### OBJECTIVE
Start at the line that contains "Which objects stayed" in the listing below and extract every line through the last, exactly; leave pictures out.

### EXCERPTED DATA
==================================================
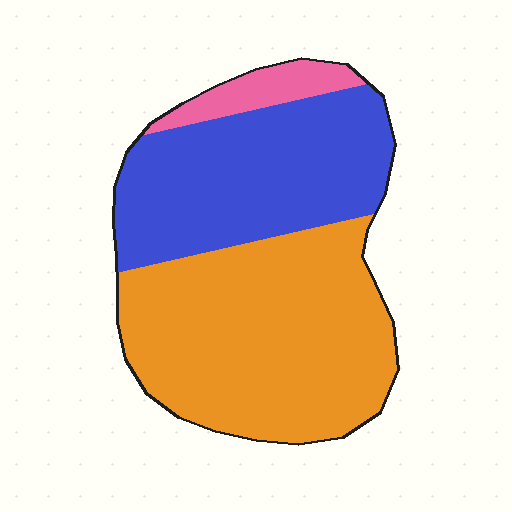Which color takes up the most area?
Orange, at roughly 55%.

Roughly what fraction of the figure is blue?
Blue takes up about two fifths (2/5) of the figure.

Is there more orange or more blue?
Orange.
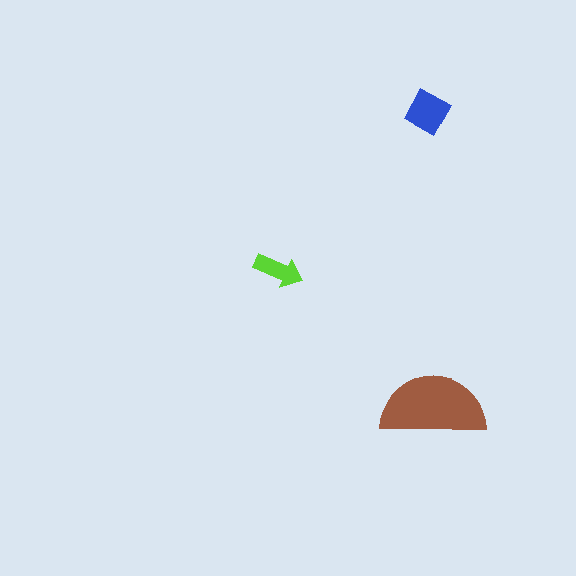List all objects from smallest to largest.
The lime arrow, the blue square, the brown semicircle.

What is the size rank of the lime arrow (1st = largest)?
3rd.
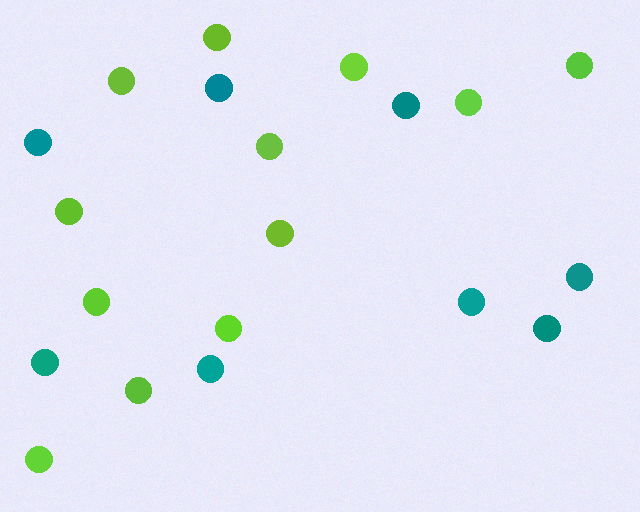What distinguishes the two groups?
There are 2 groups: one group of teal circles (8) and one group of lime circles (12).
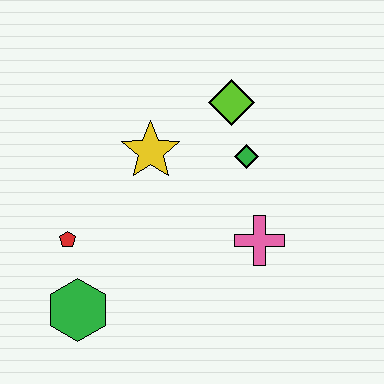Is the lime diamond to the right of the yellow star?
Yes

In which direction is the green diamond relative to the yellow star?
The green diamond is to the right of the yellow star.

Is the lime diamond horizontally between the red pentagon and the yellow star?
No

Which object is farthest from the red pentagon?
The lime diamond is farthest from the red pentagon.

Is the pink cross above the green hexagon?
Yes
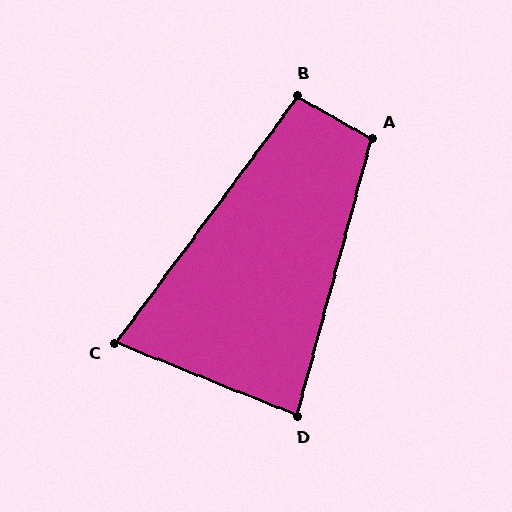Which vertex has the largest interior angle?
A, at approximately 104 degrees.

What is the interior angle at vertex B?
Approximately 97 degrees (obtuse).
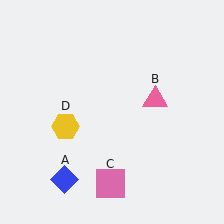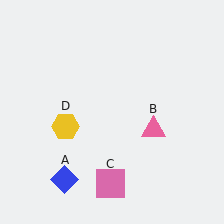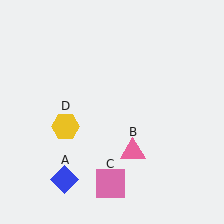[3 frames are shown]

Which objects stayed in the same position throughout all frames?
Blue diamond (object A) and pink square (object C) and yellow hexagon (object D) remained stationary.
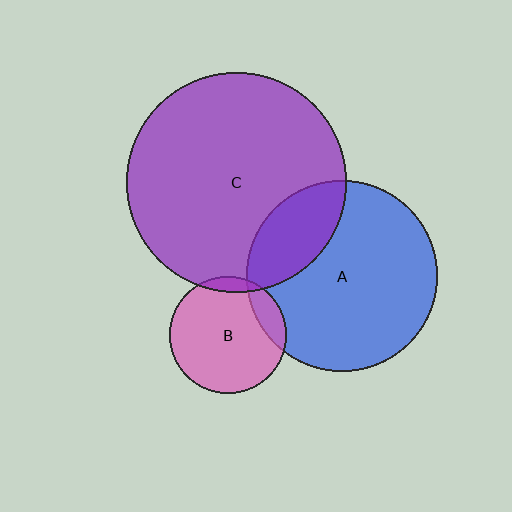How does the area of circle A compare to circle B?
Approximately 2.7 times.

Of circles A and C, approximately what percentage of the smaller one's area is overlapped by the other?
Approximately 25%.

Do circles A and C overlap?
Yes.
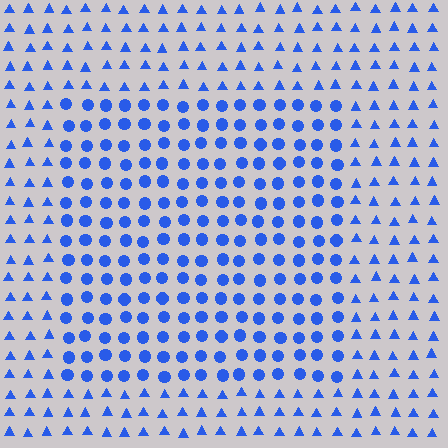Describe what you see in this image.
The image is filled with small blue elements arranged in a uniform grid. A rectangle-shaped region contains circles, while the surrounding area contains triangles. The boundary is defined purely by the change in element shape.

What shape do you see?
I see a rectangle.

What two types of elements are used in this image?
The image uses circles inside the rectangle region and triangles outside it.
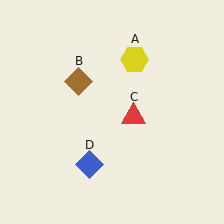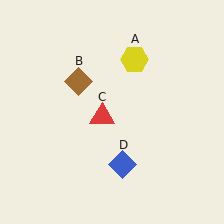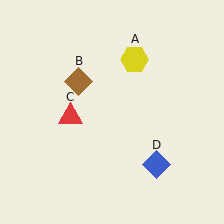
==================================================
### SOLUTION TO THE PROBLEM
Which objects stayed in the same position throughout all frames?
Blue diamond (object A) and pink square (object C) and yellow hexagon (object D) remained stationary.
How does the area of circle A compare to circle B?
Approximately 2.7 times.

Of circles A and C, approximately what percentage of the smaller one's area is overlapped by the other?
Approximately 25%.

Do circles A and C overlap?
Yes.
Describe what you see in this image.
The image is filled with small blue elements arranged in a uniform grid. A rectangle-shaped region contains circles, while the surrounding area contains triangles. The boundary is defined purely by the change in element shape.

What shape do you see?
I see a rectangle.

What two types of elements are used in this image?
The image uses circles inside the rectangle region and triangles outside it.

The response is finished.